##### Task inputs

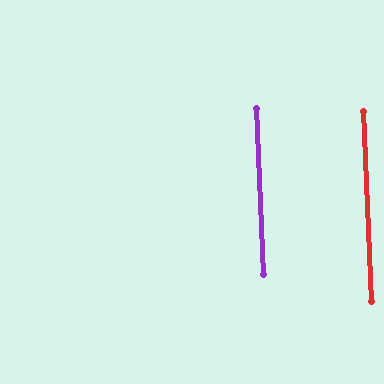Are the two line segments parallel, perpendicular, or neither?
Parallel — their directions differ by only 0.1°.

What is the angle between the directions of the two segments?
Approximately 0 degrees.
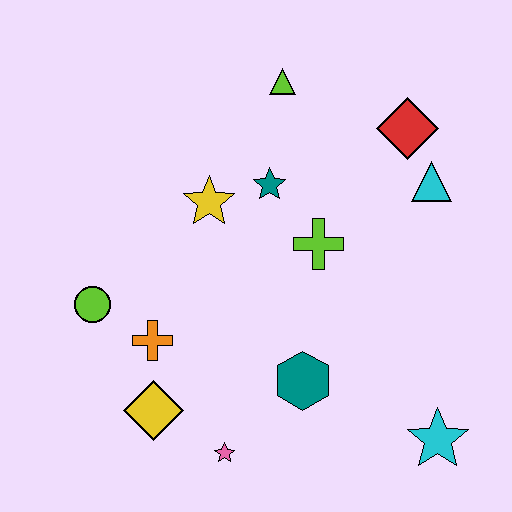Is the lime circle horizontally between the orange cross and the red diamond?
No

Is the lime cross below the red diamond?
Yes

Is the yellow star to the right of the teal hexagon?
No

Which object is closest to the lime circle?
The orange cross is closest to the lime circle.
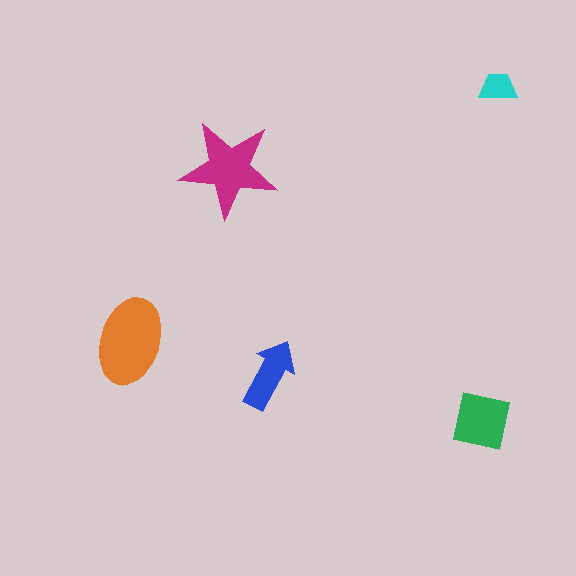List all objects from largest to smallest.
The orange ellipse, the magenta star, the green square, the blue arrow, the cyan trapezoid.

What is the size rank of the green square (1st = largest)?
3rd.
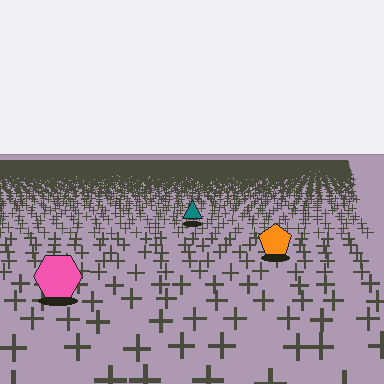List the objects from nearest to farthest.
From nearest to farthest: the pink hexagon, the orange pentagon, the teal triangle.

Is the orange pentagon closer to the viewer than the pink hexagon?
No. The pink hexagon is closer — you can tell from the texture gradient: the ground texture is coarser near it.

##########

Short problem: Repeat the entries exactly. Pictures are excluded from the copy.

Result below:
Are the two line segments parallel, perpendicular, or neither?
Parallel — their directions differ by only 0.1°.

What is the angle between the directions of the two segments?
Approximately 0 degrees.
Is the lime circle horizontally between the orange cross and the red diamond?
No

Is the lime cross below the red diamond?
Yes

Is the yellow star to the right of the teal hexagon?
No

Which object is closest to the lime circle?
The orange cross is closest to the lime circle.
List all objects from largest to smallest.
The orange ellipse, the magenta star, the green square, the blue arrow, the cyan trapezoid.

What is the size rank of the green square (1st = largest)?
3rd.
List the objects from nearest to farthest.
From nearest to farthest: the pink hexagon, the orange pentagon, the teal triangle.

Is the orange pentagon closer to the viewer than the pink hexagon?
No. The pink hexagon is closer — you can tell from the texture gradient: the ground texture is coarser near it.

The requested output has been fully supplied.